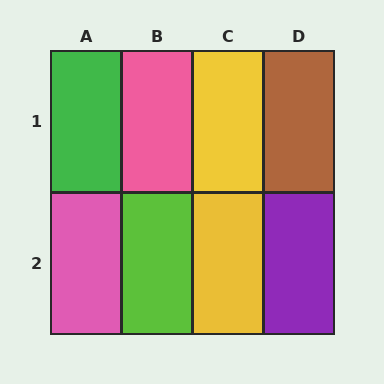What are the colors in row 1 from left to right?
Green, pink, yellow, brown.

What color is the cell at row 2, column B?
Lime.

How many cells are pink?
2 cells are pink.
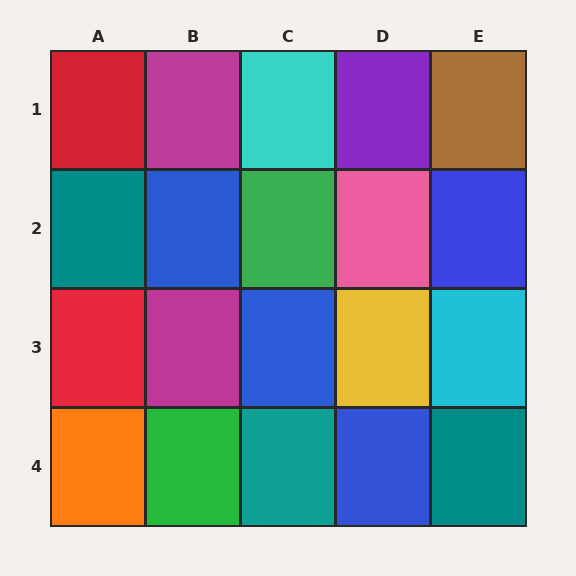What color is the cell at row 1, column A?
Red.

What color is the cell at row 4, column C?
Teal.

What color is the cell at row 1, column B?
Magenta.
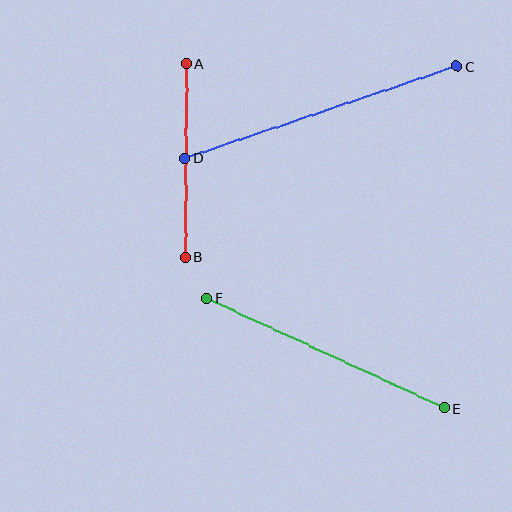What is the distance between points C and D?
The distance is approximately 288 pixels.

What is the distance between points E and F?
The distance is approximately 262 pixels.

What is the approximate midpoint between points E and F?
The midpoint is at approximately (325, 353) pixels.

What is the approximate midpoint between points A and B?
The midpoint is at approximately (186, 161) pixels.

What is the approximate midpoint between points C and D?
The midpoint is at approximately (321, 112) pixels.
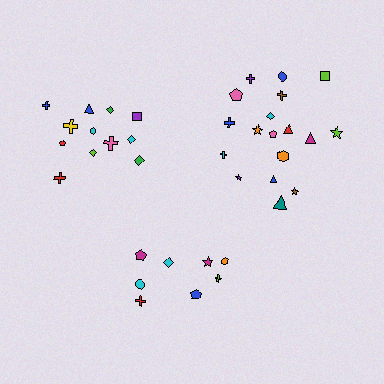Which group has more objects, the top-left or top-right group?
The top-right group.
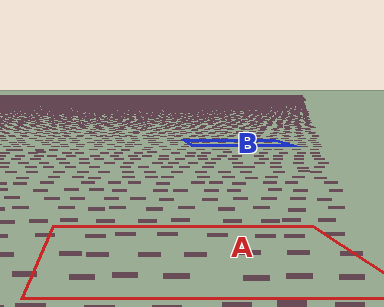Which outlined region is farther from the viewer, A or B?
Region B is farther from the viewer — the texture elements inside it appear smaller and more densely packed.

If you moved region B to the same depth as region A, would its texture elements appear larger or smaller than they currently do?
They would appear larger. At a closer depth, the same texture elements are projected at a bigger on-screen size.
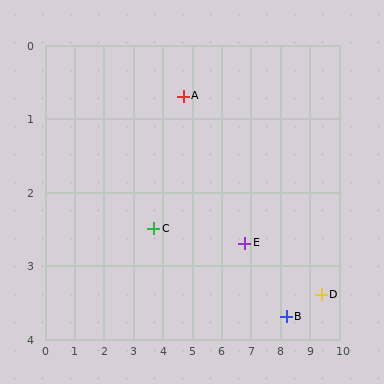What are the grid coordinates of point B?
Point B is at approximately (8.2, 3.7).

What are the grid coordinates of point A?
Point A is at approximately (4.7, 0.7).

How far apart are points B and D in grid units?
Points B and D are about 1.2 grid units apart.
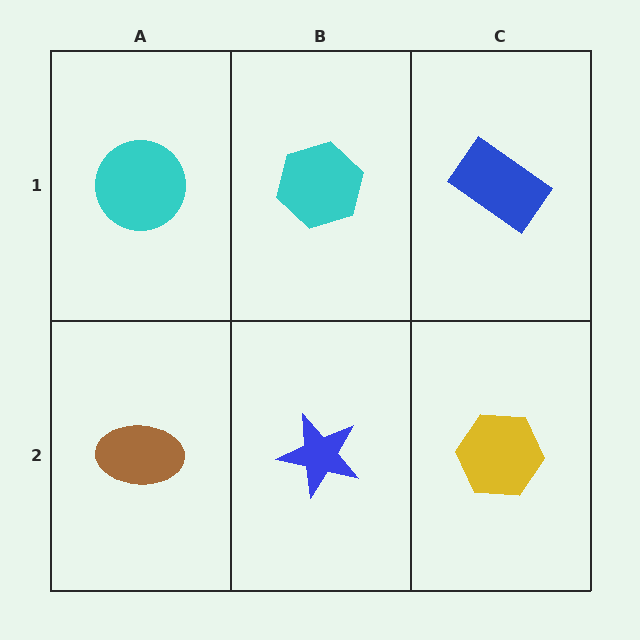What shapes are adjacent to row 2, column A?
A cyan circle (row 1, column A), a blue star (row 2, column B).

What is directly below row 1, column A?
A brown ellipse.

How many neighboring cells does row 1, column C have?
2.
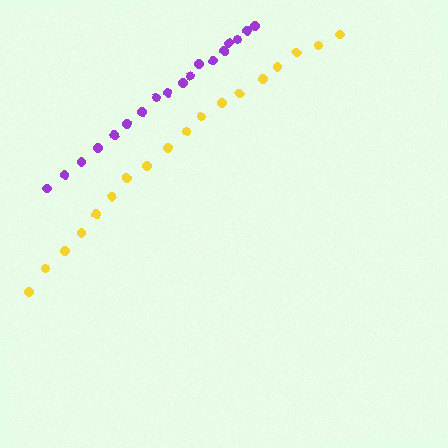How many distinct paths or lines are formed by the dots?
There are 2 distinct paths.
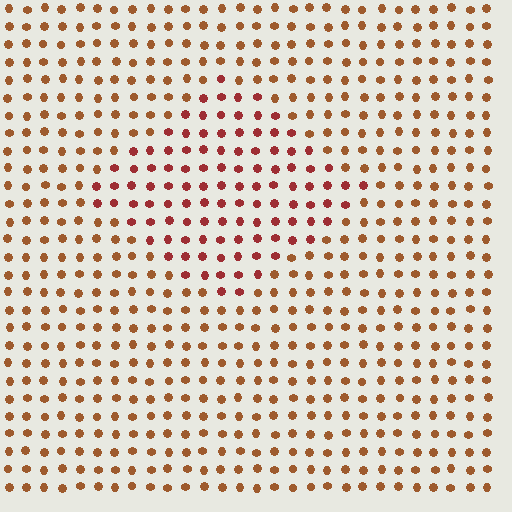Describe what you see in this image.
The image is filled with small brown elements in a uniform arrangement. A diamond-shaped region is visible where the elements are tinted to a slightly different hue, forming a subtle color boundary.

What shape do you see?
I see a diamond.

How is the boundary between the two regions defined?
The boundary is defined purely by a slight shift in hue (about 27 degrees). Spacing, size, and orientation are identical on both sides.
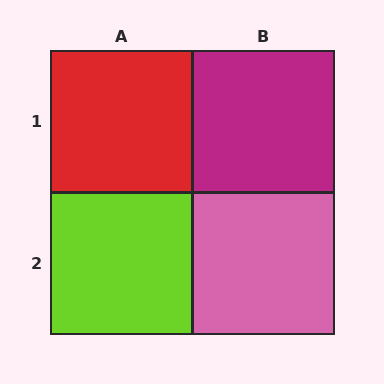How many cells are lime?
1 cell is lime.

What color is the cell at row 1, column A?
Red.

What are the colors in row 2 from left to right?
Lime, pink.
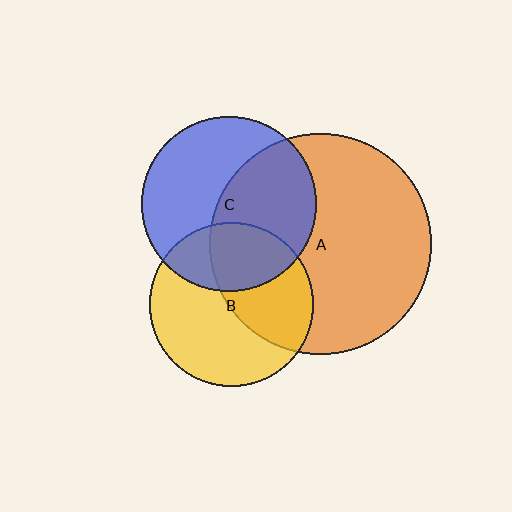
======
▸ Activity: Set the lines down exactly as they stand, from the one containing "If you moved" through the end of the listing, omitting every picture.

▸ Written response:
If you moved region B to the same depth as region A, would its texture elements appear larger or smaller than they currently do?
They would appear larger. At a closer depth, the same texture elements are projected at a bigger on-screen size.
What are the grid coordinates of point B?
Point B is at approximately (8.2, 3.7).

What are the grid coordinates of point A?
Point A is at approximately (4.7, 0.7).

How far apart are points B and D in grid units?
Points B and D are about 1.2 grid units apart.
What shapes are adjacent to row 2, column A?
A cyan circle (row 1, column A), a blue star (row 2, column B).

What is directly below row 1, column A?
A brown ellipse.

How many neighboring cells does row 1, column C have?
2.
How many distinct paths or lines are formed by the dots?
There are 2 distinct paths.
Describe what you see in this image.
The image is filled with small brown elements in a uniform arrangement. A diamond-shaped region is visible where the elements are tinted to a slightly different hue, forming a subtle color boundary.

What shape do you see?
I see a diamond.

How is the boundary between the two regions defined?
The boundary is defined purely by a slight shift in hue (about 27 degrees). Spacing, size, and orientation are identical on both sides.
How many cells are lime?
1 cell is lime.

What color is the cell at row 1, column A?
Red.

What are the colors in row 2 from left to right?
Lime, pink.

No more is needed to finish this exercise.